**What is asked**
Output only the lines from the line holding "Which color appears most frequently?" through the close of the records, exactly as they appear, with all pictures omitted.

**Basic figure question records**
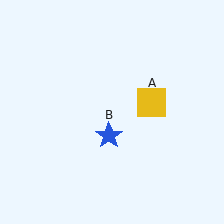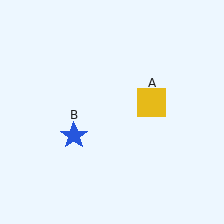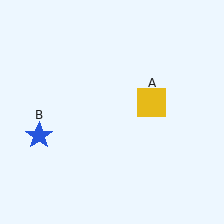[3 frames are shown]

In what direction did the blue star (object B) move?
The blue star (object B) moved left.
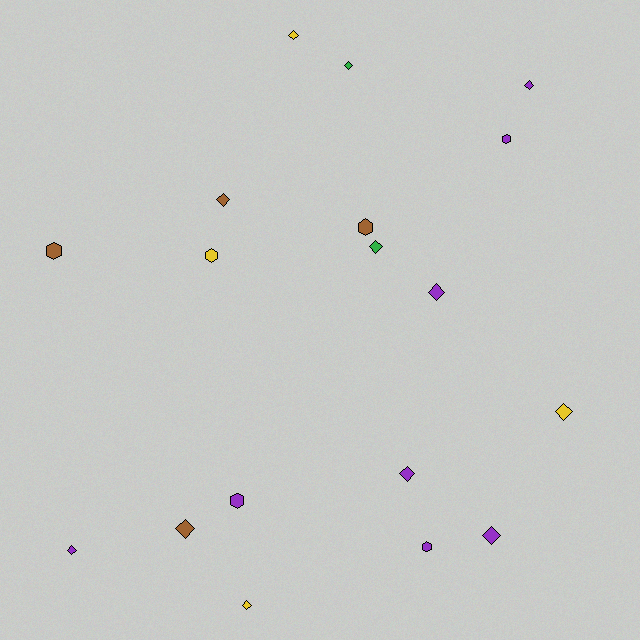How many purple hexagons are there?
There are 3 purple hexagons.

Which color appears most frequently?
Purple, with 8 objects.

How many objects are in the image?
There are 18 objects.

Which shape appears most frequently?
Diamond, with 12 objects.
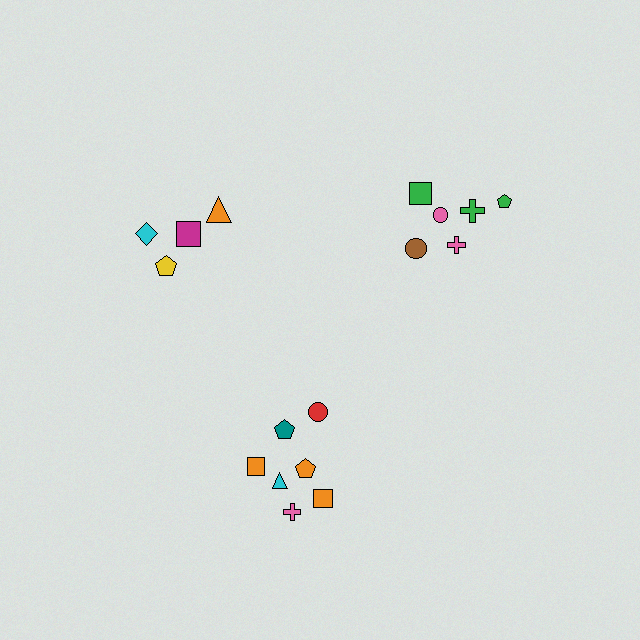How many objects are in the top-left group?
There are 4 objects.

**Exercise solution**
Which color appears most frequently?
Purple, with 8 objects.

How many objects are in the image?
There are 18 objects.

Which shape appears most frequently?
Diamond, with 12 objects.
How many objects are in the top-left group?
There are 4 objects.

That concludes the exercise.